Write out all of the lines below verbatim, omitting the pictures from your answer.

(Photo labels with boxes)
■ ■ ■ ■ ■ ■ ■
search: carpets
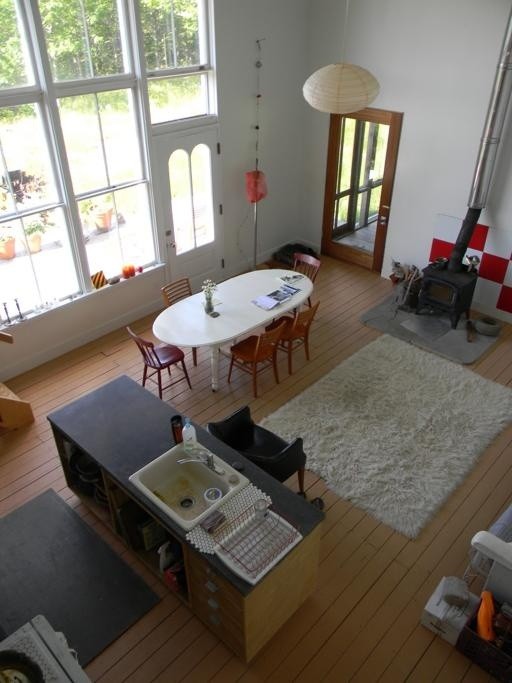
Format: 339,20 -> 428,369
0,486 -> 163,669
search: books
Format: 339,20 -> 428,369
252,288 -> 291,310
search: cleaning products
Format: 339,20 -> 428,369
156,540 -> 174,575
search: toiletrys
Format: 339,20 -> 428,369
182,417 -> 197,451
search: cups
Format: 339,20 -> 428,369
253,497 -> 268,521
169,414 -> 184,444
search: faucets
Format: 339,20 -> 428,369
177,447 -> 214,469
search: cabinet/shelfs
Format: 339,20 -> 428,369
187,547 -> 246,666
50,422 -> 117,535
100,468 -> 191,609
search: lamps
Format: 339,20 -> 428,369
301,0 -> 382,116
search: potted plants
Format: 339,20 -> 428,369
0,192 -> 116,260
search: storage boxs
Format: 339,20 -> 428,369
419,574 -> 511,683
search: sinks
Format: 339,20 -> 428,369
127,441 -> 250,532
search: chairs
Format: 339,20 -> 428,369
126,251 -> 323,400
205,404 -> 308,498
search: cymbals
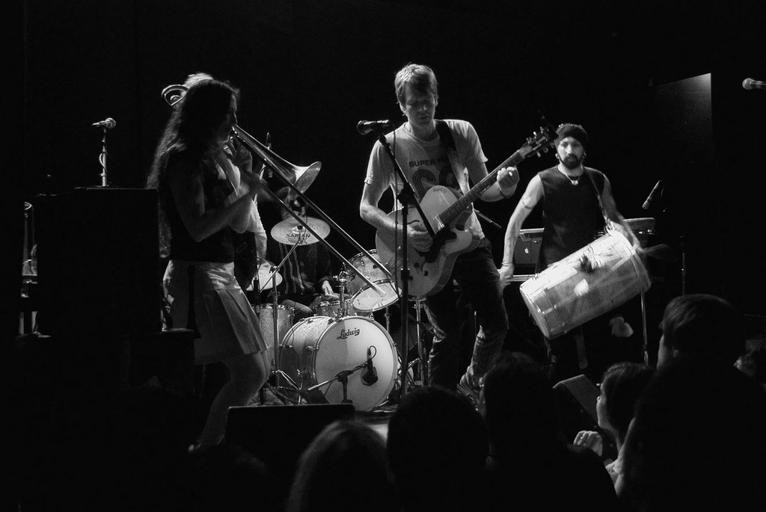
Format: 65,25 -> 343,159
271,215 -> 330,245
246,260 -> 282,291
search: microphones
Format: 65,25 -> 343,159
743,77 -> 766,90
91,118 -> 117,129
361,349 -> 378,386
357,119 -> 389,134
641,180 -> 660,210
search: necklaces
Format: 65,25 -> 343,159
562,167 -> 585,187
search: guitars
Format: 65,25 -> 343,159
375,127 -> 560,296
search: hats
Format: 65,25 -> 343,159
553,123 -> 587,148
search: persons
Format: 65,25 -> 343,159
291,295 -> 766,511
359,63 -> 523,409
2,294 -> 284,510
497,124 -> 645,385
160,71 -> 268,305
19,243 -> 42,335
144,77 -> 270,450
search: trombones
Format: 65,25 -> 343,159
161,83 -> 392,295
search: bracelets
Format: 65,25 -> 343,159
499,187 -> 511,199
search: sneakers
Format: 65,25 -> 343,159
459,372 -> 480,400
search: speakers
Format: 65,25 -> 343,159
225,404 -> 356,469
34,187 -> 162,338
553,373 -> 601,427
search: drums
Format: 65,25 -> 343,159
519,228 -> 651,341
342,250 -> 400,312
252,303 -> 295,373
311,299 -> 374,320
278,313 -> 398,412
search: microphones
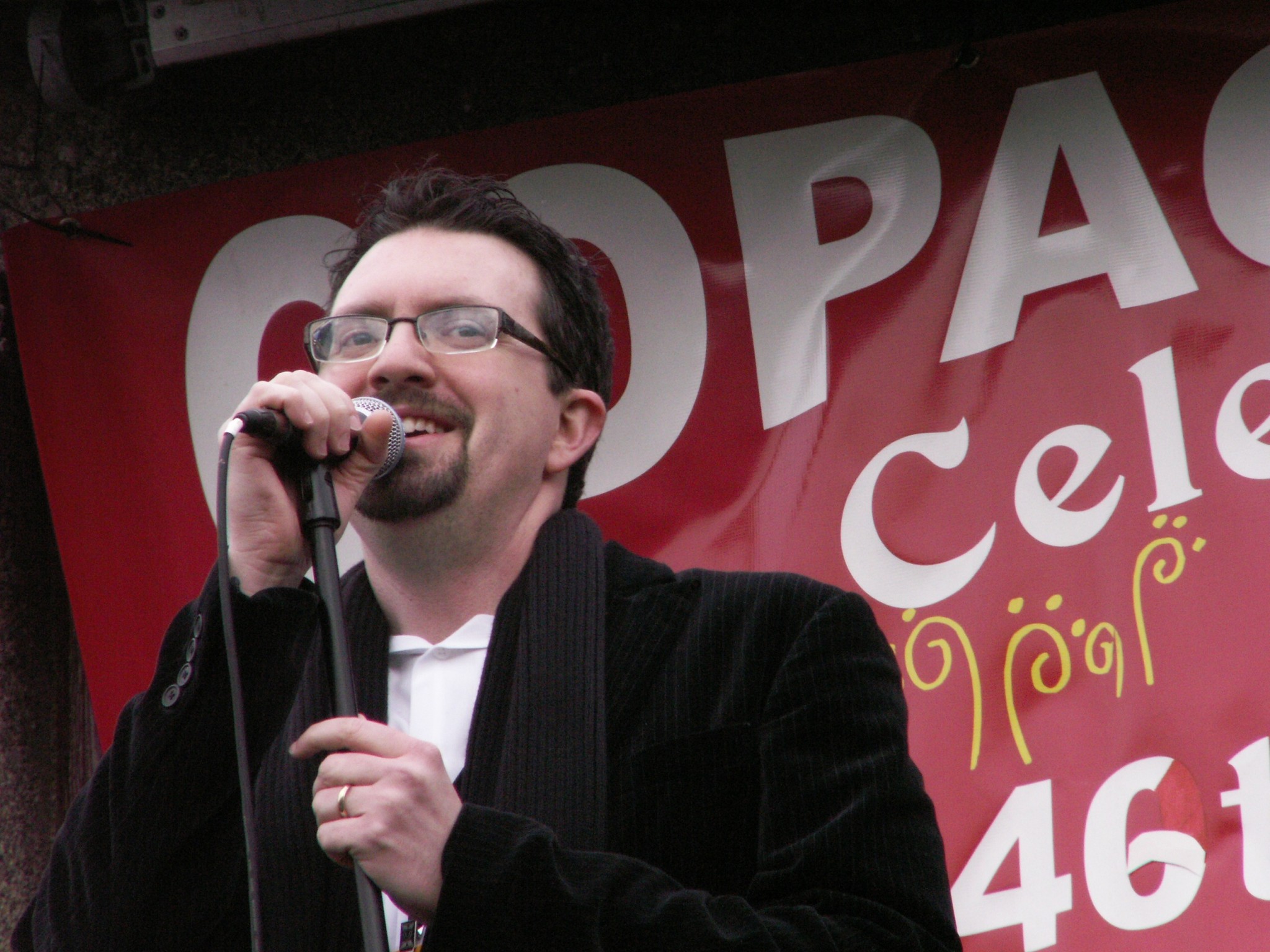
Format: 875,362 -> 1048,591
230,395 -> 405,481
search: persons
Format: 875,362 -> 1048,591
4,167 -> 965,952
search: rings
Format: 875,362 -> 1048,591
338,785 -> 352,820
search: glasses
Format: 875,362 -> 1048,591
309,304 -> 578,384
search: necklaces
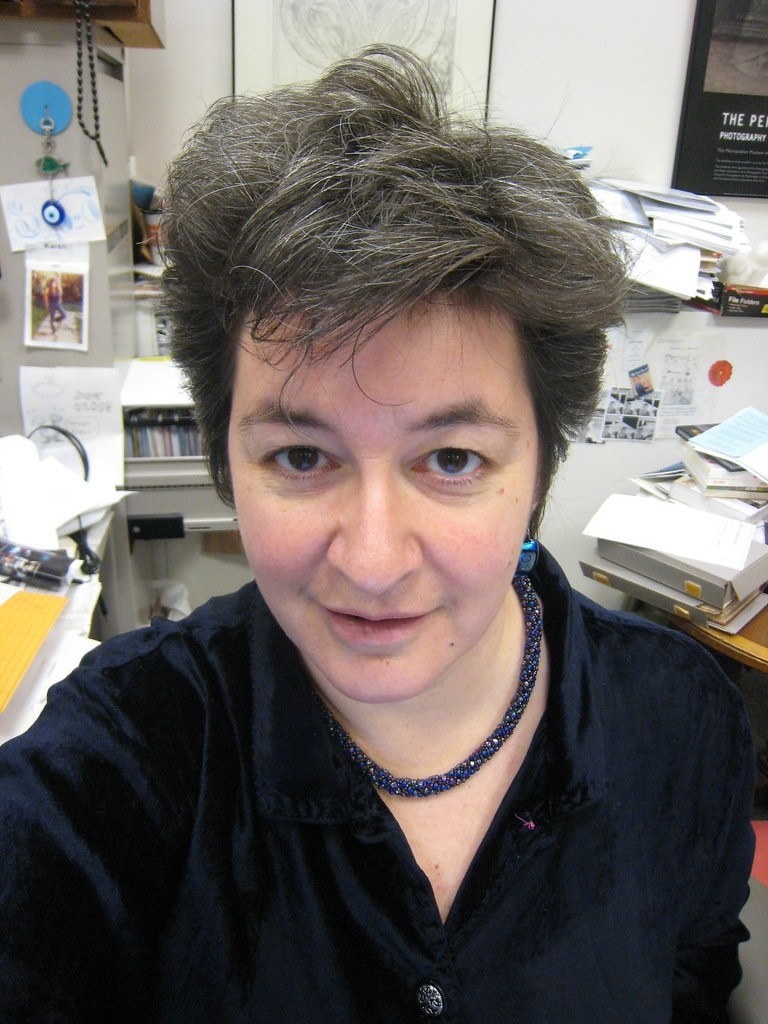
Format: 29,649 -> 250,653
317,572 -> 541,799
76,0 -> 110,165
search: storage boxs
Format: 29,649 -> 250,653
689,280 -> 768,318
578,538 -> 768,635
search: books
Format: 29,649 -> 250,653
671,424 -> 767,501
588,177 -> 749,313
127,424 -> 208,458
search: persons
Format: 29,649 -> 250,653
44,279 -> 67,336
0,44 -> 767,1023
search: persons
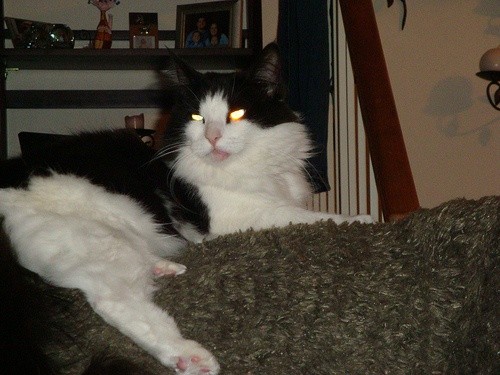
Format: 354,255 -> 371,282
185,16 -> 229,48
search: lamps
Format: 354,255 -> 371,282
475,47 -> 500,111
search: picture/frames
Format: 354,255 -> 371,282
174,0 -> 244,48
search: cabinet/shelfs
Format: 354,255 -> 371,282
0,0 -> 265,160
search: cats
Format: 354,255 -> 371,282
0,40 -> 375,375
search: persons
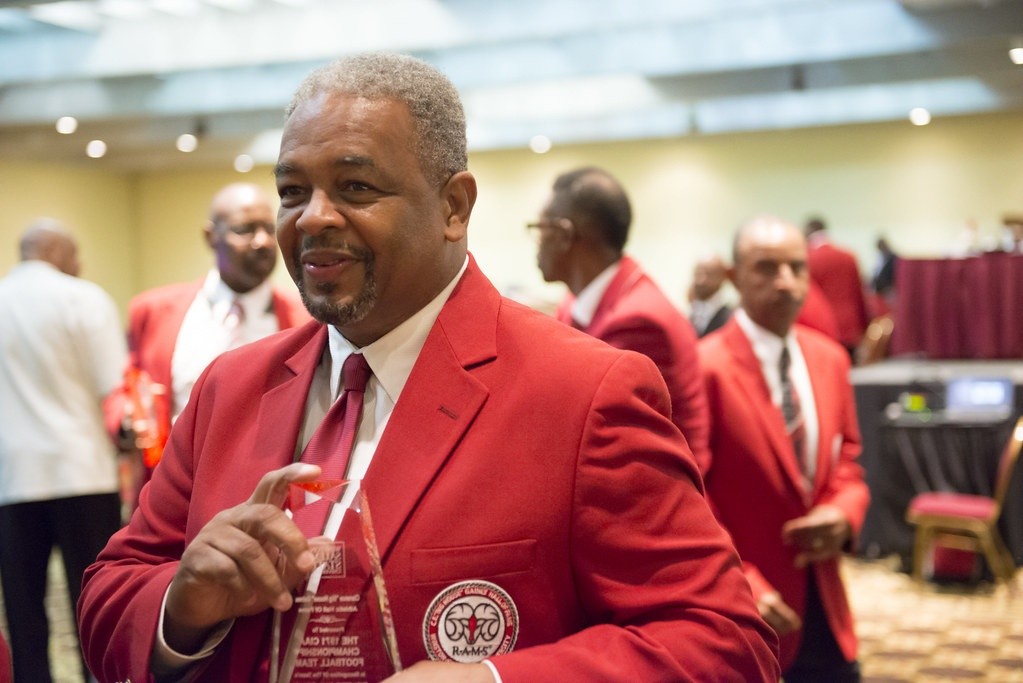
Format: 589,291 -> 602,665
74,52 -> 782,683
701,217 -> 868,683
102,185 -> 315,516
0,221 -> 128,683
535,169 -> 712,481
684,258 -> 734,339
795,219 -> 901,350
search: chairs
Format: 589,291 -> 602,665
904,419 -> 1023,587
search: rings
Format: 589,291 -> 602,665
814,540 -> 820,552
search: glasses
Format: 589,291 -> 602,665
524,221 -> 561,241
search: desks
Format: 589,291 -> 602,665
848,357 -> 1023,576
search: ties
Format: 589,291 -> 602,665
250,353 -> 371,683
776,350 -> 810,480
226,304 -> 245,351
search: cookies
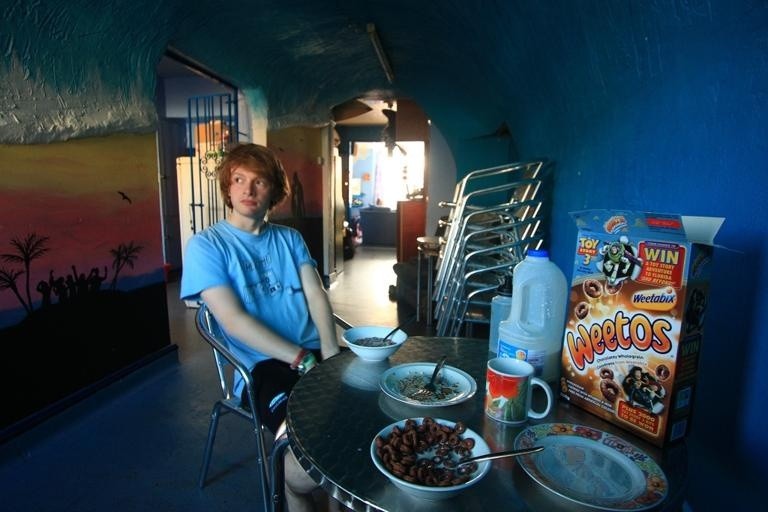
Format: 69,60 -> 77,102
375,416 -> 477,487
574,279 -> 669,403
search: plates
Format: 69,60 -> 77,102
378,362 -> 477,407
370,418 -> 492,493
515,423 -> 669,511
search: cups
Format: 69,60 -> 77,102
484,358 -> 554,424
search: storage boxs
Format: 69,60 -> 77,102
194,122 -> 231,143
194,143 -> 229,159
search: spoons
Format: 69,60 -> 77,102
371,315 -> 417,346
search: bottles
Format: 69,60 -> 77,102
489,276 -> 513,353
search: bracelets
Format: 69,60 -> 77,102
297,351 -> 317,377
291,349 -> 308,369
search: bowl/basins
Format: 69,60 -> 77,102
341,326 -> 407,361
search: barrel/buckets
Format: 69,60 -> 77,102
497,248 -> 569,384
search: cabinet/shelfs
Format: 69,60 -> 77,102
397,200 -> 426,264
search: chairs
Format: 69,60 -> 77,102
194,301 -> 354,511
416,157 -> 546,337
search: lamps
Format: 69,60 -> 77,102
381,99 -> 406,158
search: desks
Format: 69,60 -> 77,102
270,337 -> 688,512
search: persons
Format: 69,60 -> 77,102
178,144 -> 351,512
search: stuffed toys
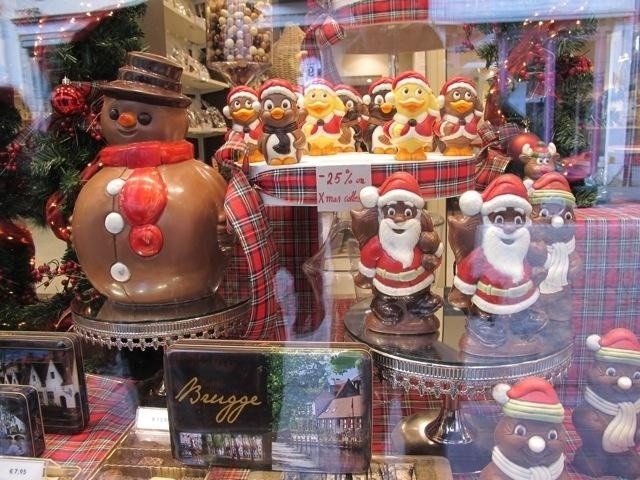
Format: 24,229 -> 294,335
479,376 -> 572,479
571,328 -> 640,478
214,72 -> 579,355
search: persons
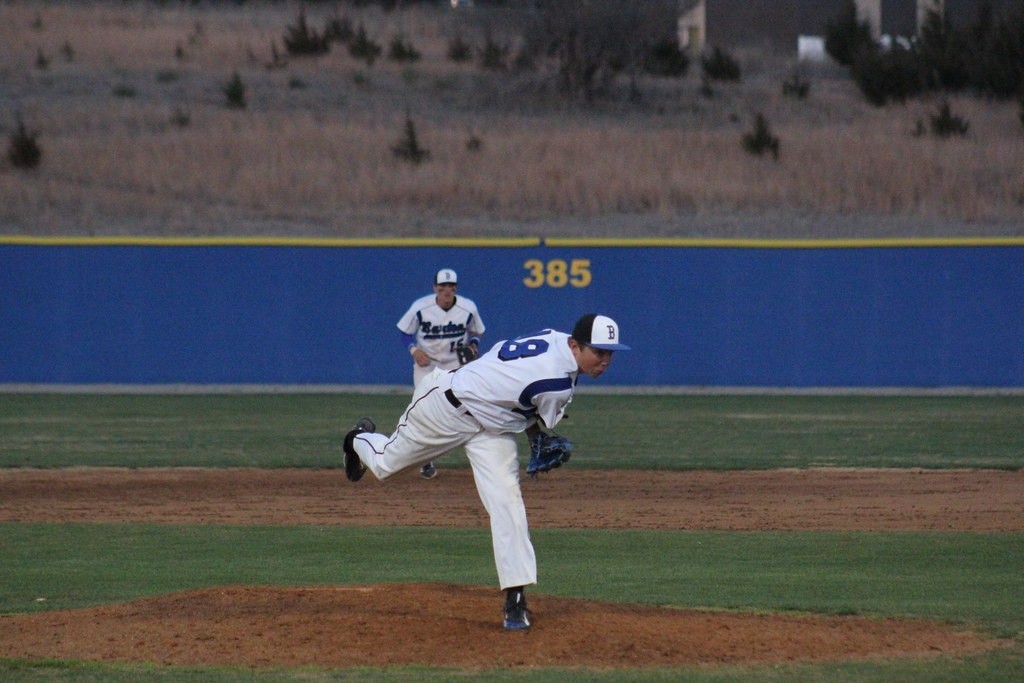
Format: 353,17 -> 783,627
■ ■ ■ ■ ■ ■ ■
**The solution:**
search: carpets
Format: 339,20 -> 428,369
0,486 -> 163,669
search: books
Format: 339,20 -> 428,369
252,288 -> 291,310
search: cleaning products
Format: 339,20 -> 428,369
156,540 -> 174,575
search: toiletrys
Format: 339,20 -> 428,369
182,417 -> 197,451
search: cups
Format: 339,20 -> 428,369
253,497 -> 268,521
169,414 -> 184,444
search: faucets
Format: 339,20 -> 428,369
177,447 -> 214,469
search: cabinet/shelfs
Format: 339,20 -> 428,369
187,547 -> 246,666
50,422 -> 117,535
100,468 -> 191,609
search: lamps
Format: 339,20 -> 428,369
301,0 -> 382,116
search: potted plants
Format: 339,20 -> 428,369
0,192 -> 116,260
search: storage boxs
Format: 339,20 -> 428,369
419,574 -> 511,683
search: sinks
Format: 339,20 -> 428,369
127,441 -> 250,532
search: chairs
Format: 339,20 -> 428,369
126,251 -> 323,400
205,404 -> 308,498
search: cymbals
Format: 65,25 -> 343,159
271,215 -> 330,245
246,260 -> 282,291
search: microphones
Format: 65,25 -> 343,159
743,77 -> 766,90
91,118 -> 117,129
361,349 -> 378,386
357,119 -> 389,134
641,180 -> 660,210
search: necklaces
Format: 65,25 -> 343,159
562,167 -> 585,187
search: guitars
Format: 65,25 -> 343,159
375,127 -> 560,296
search: hats
Format: 65,25 -> 343,159
553,123 -> 587,148
search: persons
Format: 65,25 -> 343,159
291,295 -> 766,511
359,63 -> 523,409
2,294 -> 284,510
497,124 -> 645,385
160,71 -> 268,305
19,243 -> 42,335
144,77 -> 270,450
search: trombones
Format: 65,25 -> 343,159
161,83 -> 392,295
search: bracelets
Format: 65,25 -> 343,159
499,187 -> 511,199
search: sneakers
Format: 65,25 -> 343,159
459,372 -> 480,400
search: speakers
Format: 65,25 -> 343,159
225,404 -> 356,469
34,187 -> 162,338
553,373 -> 601,427
search: drums
Format: 65,25 -> 343,159
519,228 -> 651,341
342,250 -> 400,312
252,303 -> 295,373
311,299 -> 374,320
278,313 -> 398,412
search: microphones
Format: 875,362 -> 1048,591
230,395 -> 405,481
search: persons
Format: 875,362 -> 1048,591
4,167 -> 965,952
search: rings
Format: 875,362 -> 1048,591
338,785 -> 352,820
search: glasses
Format: 875,362 -> 1048,591
309,304 -> 578,384
search: necklaces
Format: 29,649 -> 250,653
317,572 -> 541,799
76,0 -> 110,165
search: storage boxs
Format: 29,649 -> 250,653
689,280 -> 768,318
578,538 -> 768,635
search: books
Format: 29,649 -> 250,653
671,424 -> 767,501
588,177 -> 749,313
127,424 -> 208,458
search: persons
Format: 29,649 -> 250,653
44,279 -> 67,336
0,44 -> 767,1023
search: persons
Format: 354,255 -> 371,282
185,16 -> 229,48
search: lamps
Format: 354,255 -> 371,282
475,47 -> 500,111
search: picture/frames
Format: 354,255 -> 371,282
174,0 -> 244,48
search: cabinet/shelfs
Format: 354,255 -> 371,282
0,0 -> 265,160
search: cats
Format: 354,255 -> 371,282
0,40 -> 375,375
search: persons
Format: 589,291 -> 602,665
74,52 -> 782,683
701,217 -> 868,683
102,185 -> 315,516
0,221 -> 128,683
535,169 -> 712,481
684,258 -> 734,339
795,219 -> 901,350
search: chairs
Format: 589,291 -> 602,665
904,419 -> 1023,587
search: rings
Format: 589,291 -> 602,665
814,540 -> 820,552
search: glasses
Format: 589,291 -> 602,665
524,221 -> 561,241
search: desks
Format: 589,291 -> 602,665
848,357 -> 1023,576
search: ties
Format: 589,291 -> 602,665
250,353 -> 371,683
776,350 -> 810,480
226,304 -> 245,351
search: cookies
Format: 69,60 -> 77,102
375,416 -> 477,487
574,279 -> 669,403
search: plates
Format: 69,60 -> 77,102
378,362 -> 477,407
370,418 -> 492,493
515,423 -> 669,511
search: cups
Format: 69,60 -> 77,102
484,358 -> 554,424
search: storage boxs
Format: 69,60 -> 77,102
194,122 -> 231,143
194,143 -> 229,159
search: spoons
Format: 69,60 -> 77,102
371,315 -> 417,346
search: bottles
Format: 69,60 -> 77,102
489,276 -> 513,353
search: bracelets
Format: 69,60 -> 77,102
297,351 -> 317,377
291,349 -> 308,369
search: bowl/basins
Format: 69,60 -> 77,102
341,326 -> 407,361
search: barrel/buckets
Format: 69,60 -> 77,102
497,248 -> 569,384
search: cabinet/shelfs
Format: 69,60 -> 77,102
397,200 -> 426,264
search: chairs
Format: 69,60 -> 77,102
194,301 -> 354,511
416,157 -> 546,337
search: lamps
Format: 69,60 -> 77,102
381,99 -> 406,158
search: desks
Format: 69,60 -> 77,102
270,337 -> 688,512
search: persons
Format: 69,60 -> 77,102
178,144 -> 351,512
search: stuffed toys
Format: 24,229 -> 294,335
479,376 -> 572,479
571,328 -> 640,478
214,72 -> 579,355
search: persons
Format: 353,17 -> 783,627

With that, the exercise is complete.